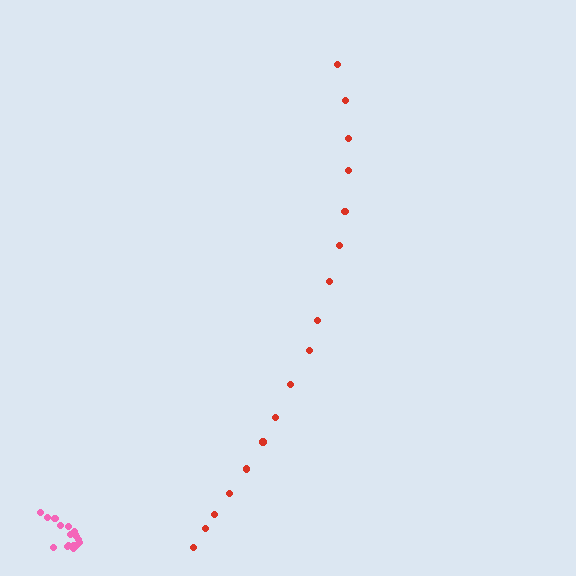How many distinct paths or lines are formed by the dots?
There are 2 distinct paths.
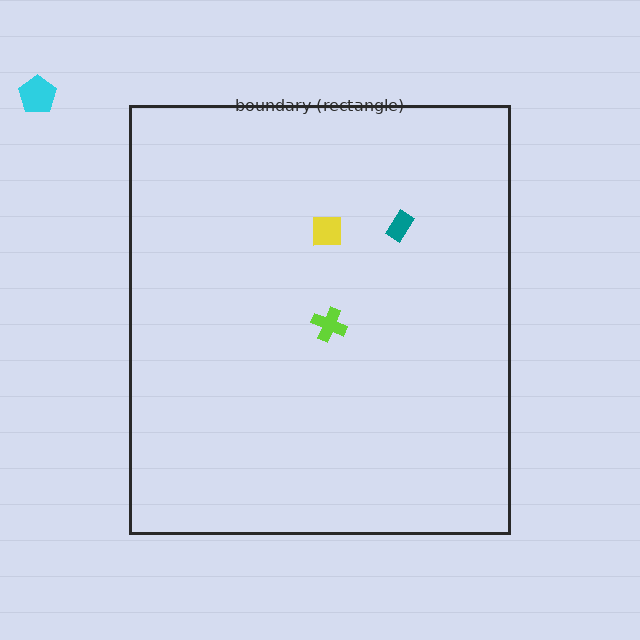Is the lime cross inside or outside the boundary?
Inside.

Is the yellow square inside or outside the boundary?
Inside.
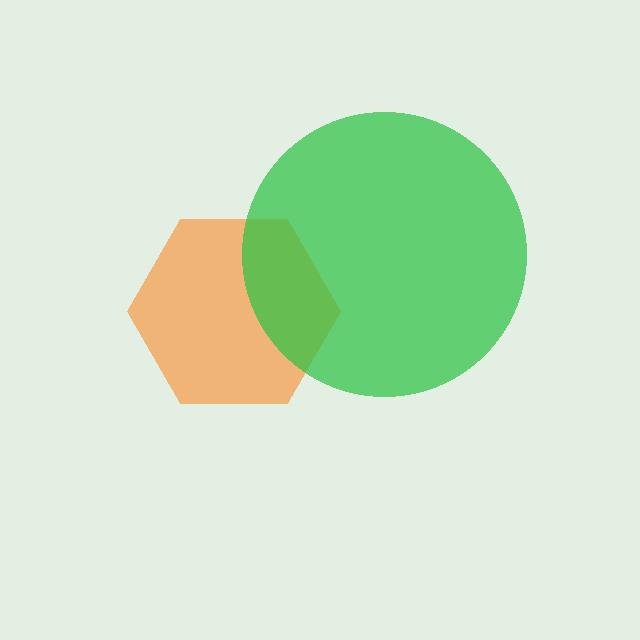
##############################
Please transcribe the material above exactly as written. Leave the pictures out.

How many distinct paths or lines are formed by the dots?
There are 2 distinct paths.
Is the lime cross inside or outside the boundary?
Inside.

Is the yellow square inside or outside the boundary?
Inside.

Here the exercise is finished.